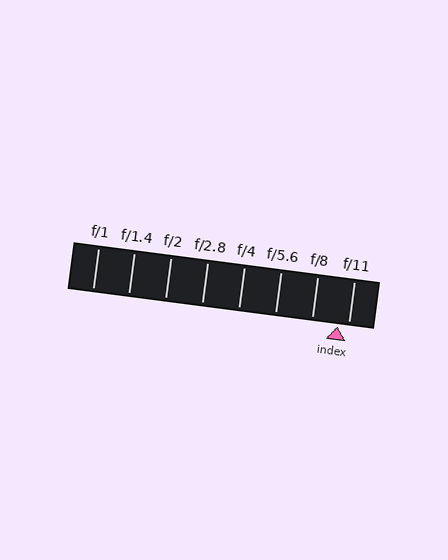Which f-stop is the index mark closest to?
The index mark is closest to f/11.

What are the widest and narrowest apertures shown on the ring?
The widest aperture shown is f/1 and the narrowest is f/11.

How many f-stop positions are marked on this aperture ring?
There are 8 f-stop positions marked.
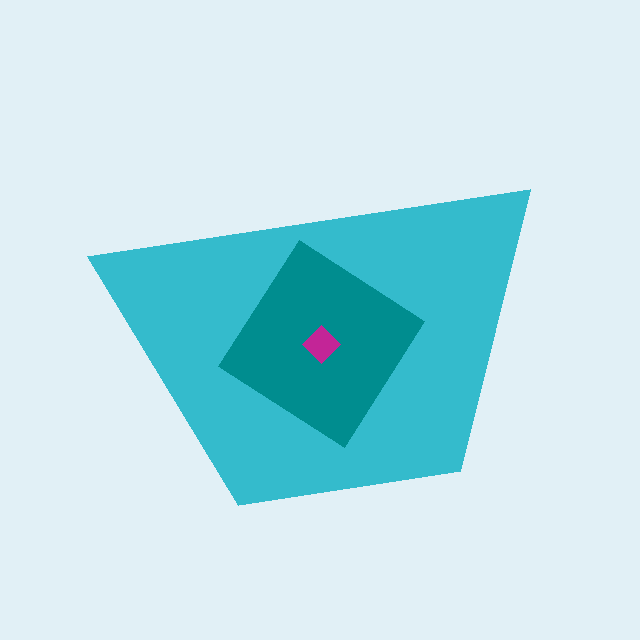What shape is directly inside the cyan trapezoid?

# # # #

## Exercise details
Write out an exact reproduction of the lines from the line that holds "How many f-stop" to the bottom of the listing above, both ends included. Exclude pictures.

## The response
How many f-stop positions are marked on this aperture ring?
There are 8 f-stop positions marked.
What shape is directly inside the cyan trapezoid?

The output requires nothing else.